TASK BRIEF - Take the data below and extract the lines from the one with "Which square is the smallest?" to the one with "What is the size", inclusive, exactly as written.
================================
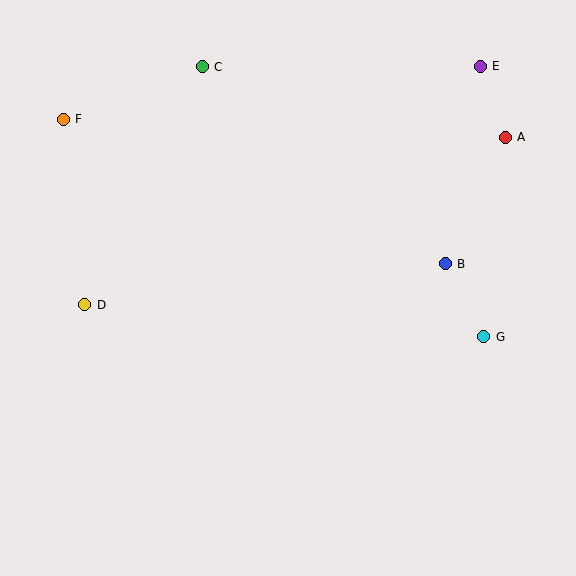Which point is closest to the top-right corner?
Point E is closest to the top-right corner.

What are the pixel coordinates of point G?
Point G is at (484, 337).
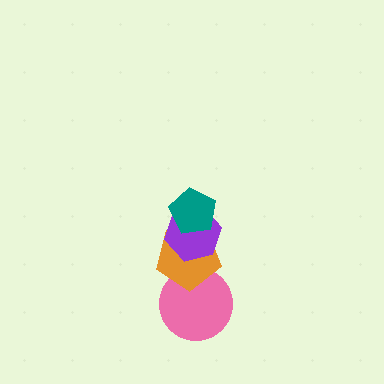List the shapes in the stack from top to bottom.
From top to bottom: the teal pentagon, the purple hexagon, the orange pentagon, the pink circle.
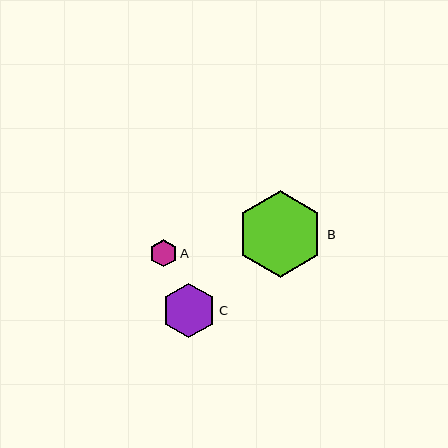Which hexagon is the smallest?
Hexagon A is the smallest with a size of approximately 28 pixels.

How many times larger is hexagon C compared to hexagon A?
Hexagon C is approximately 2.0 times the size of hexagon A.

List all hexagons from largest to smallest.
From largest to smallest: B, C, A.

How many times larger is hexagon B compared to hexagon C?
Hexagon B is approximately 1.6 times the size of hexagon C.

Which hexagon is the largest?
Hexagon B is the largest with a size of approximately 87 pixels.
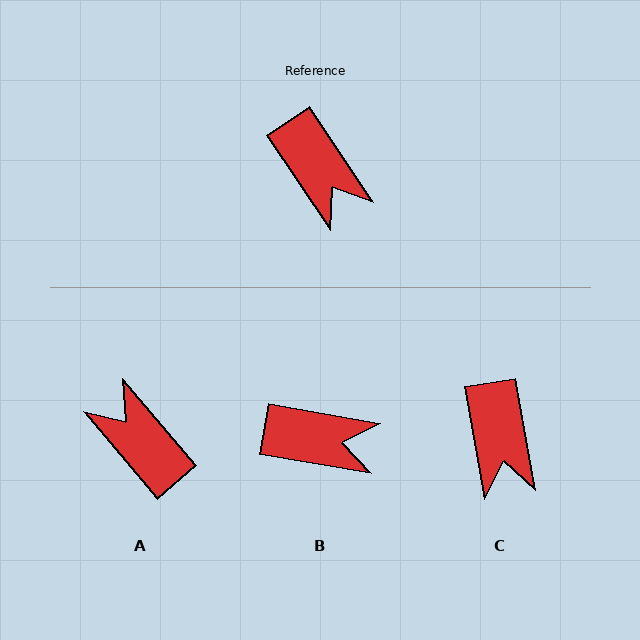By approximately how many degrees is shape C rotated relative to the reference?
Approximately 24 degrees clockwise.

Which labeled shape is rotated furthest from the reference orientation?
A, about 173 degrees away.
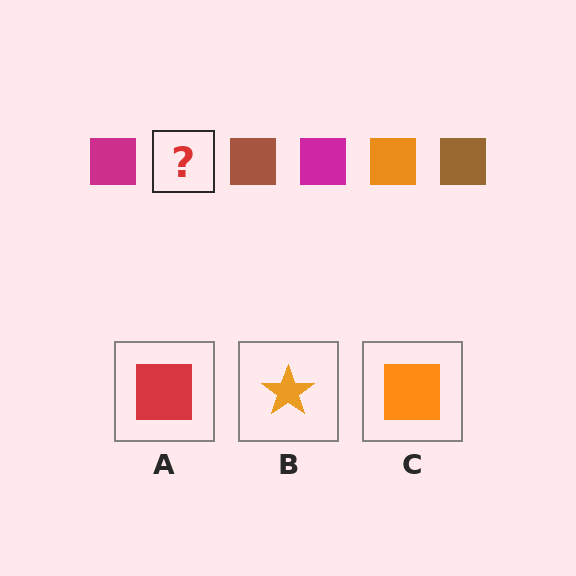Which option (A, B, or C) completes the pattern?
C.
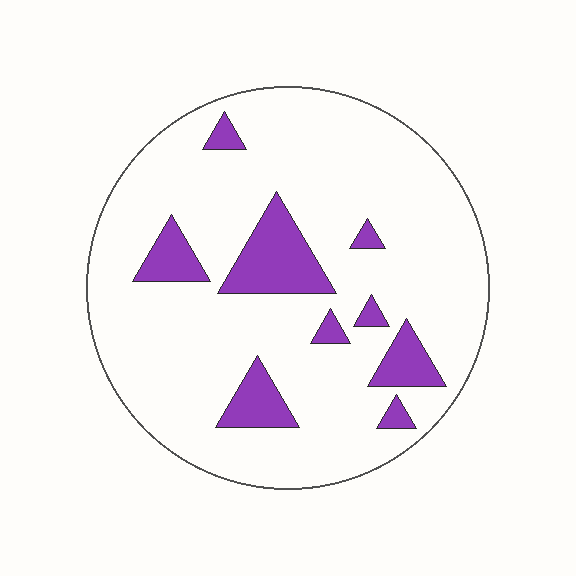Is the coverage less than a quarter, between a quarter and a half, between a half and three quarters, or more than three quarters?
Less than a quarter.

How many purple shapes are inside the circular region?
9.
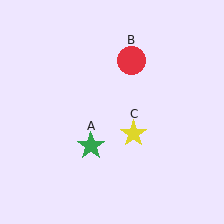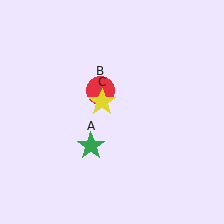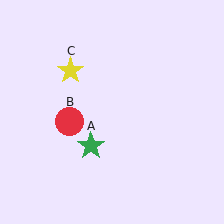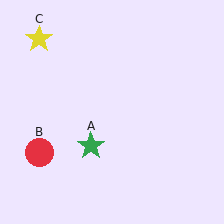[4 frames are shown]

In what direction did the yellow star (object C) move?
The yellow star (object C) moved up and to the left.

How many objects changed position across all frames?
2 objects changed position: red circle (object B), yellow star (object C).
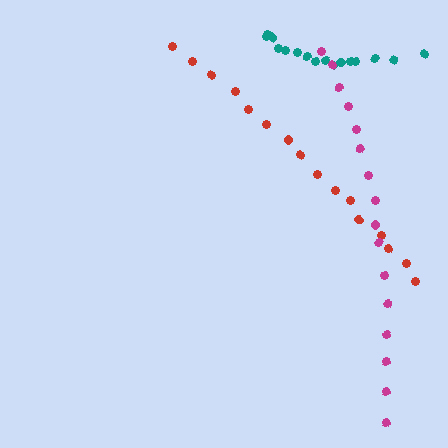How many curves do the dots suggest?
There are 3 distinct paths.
================================
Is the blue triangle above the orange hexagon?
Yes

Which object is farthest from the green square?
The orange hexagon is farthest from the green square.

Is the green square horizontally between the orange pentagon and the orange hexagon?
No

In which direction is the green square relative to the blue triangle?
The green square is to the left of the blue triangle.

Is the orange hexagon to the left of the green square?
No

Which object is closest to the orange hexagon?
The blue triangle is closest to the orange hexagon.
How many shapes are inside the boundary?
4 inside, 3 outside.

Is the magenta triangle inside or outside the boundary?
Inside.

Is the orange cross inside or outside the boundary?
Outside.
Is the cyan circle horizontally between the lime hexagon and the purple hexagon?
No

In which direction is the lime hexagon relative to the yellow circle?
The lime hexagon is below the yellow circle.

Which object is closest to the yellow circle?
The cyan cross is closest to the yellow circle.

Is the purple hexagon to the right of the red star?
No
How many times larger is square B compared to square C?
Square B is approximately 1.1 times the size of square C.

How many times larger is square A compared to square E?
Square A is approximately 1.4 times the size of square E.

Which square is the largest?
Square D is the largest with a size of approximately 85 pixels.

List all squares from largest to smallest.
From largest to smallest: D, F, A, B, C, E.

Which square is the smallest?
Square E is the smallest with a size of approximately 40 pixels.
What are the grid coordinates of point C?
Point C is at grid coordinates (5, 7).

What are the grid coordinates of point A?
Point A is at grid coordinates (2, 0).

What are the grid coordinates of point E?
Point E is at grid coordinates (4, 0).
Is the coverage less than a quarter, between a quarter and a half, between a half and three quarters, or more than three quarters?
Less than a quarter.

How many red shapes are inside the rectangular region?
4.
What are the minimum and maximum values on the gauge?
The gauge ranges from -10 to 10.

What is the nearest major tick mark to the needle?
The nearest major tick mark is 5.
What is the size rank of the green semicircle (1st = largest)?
================================
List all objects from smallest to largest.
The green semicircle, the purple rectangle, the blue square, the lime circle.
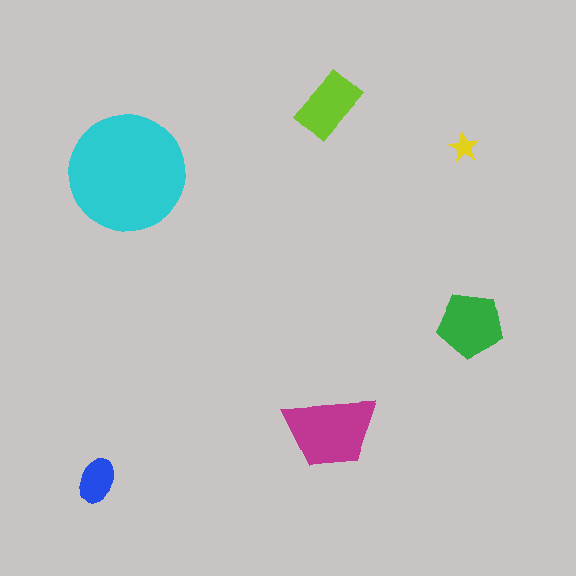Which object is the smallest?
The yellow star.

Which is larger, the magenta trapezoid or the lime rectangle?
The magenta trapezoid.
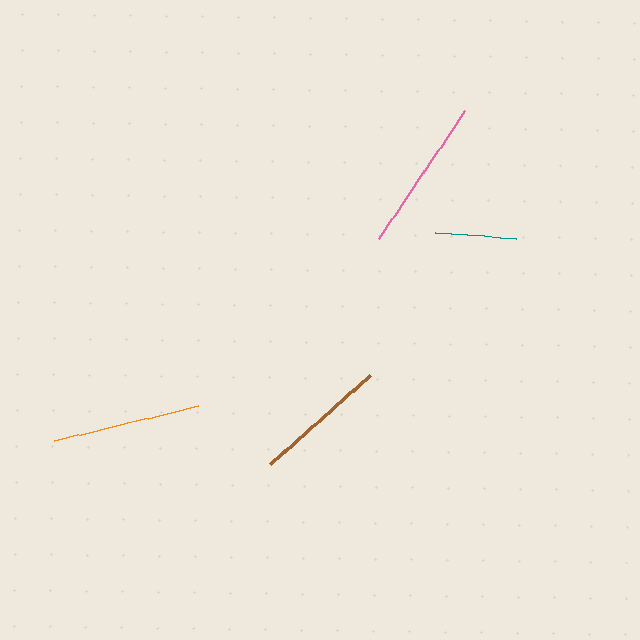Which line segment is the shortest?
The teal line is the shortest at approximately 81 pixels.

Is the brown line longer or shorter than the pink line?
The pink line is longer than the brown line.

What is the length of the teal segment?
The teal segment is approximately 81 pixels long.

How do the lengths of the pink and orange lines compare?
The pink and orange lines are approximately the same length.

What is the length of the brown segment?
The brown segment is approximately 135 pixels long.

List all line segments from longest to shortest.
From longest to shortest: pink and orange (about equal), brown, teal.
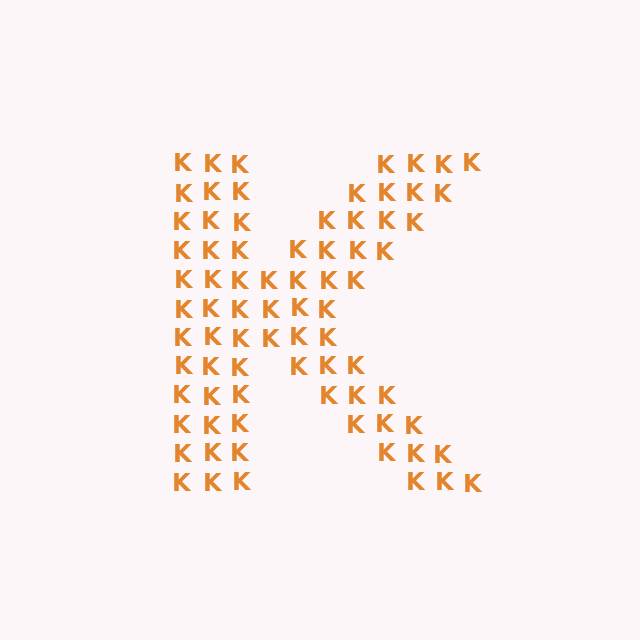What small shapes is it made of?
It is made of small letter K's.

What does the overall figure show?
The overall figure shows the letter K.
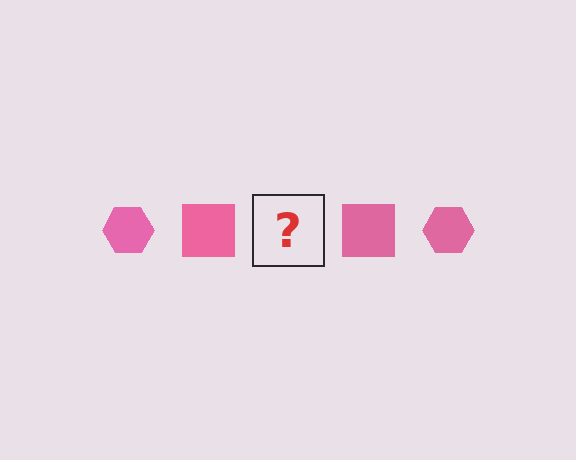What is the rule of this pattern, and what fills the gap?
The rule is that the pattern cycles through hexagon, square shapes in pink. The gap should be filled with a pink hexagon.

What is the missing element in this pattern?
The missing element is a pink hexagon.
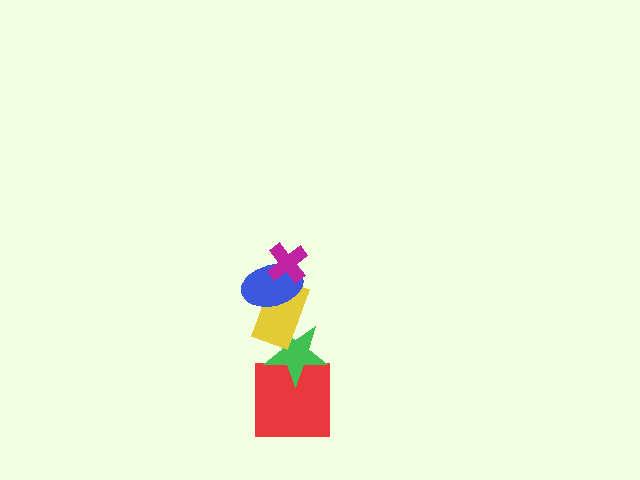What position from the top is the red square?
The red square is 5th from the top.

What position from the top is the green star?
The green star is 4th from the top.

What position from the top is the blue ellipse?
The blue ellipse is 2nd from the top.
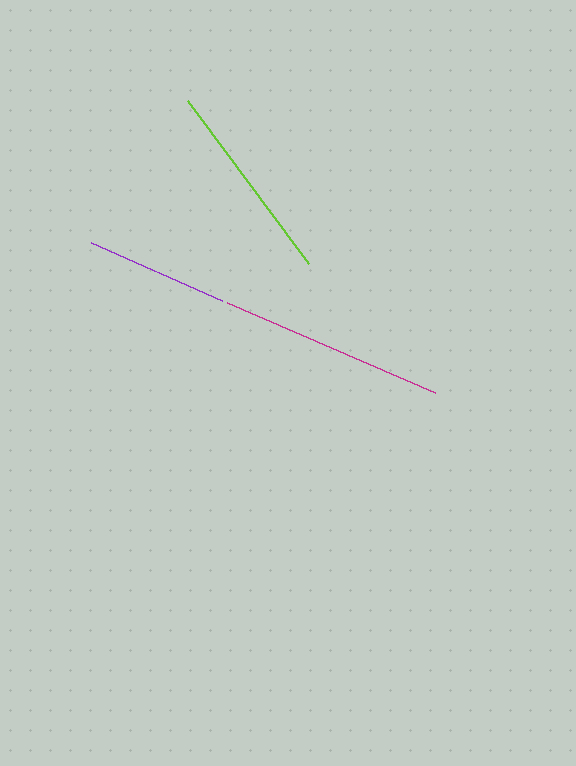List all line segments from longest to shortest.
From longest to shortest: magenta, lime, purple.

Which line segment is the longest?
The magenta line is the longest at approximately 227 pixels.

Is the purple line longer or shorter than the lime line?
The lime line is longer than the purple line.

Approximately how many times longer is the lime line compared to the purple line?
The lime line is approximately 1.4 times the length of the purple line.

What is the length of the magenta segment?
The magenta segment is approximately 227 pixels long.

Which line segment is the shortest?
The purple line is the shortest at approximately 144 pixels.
================================
WRITTEN RESPONSE -
Which square is the smallest?
Square E is the smallest with a size of approximately 40 pixels.
What are the grid coordinates of point C?
Point C is at grid coordinates (5, 7).

What are the grid coordinates of point A?
Point A is at grid coordinates (2, 0).

What are the grid coordinates of point E?
Point E is at grid coordinates (4, 0).
Is the coverage less than a quarter, between a quarter and a half, between a half and three quarters, or more than three quarters?
Less than a quarter.

How many red shapes are inside the rectangular region?
4.
What are the minimum and maximum values on the gauge?
The gauge ranges from -10 to 10.

What is the nearest major tick mark to the needle?
The nearest major tick mark is 5.
What is the size rank of the green semicircle (1st = largest)?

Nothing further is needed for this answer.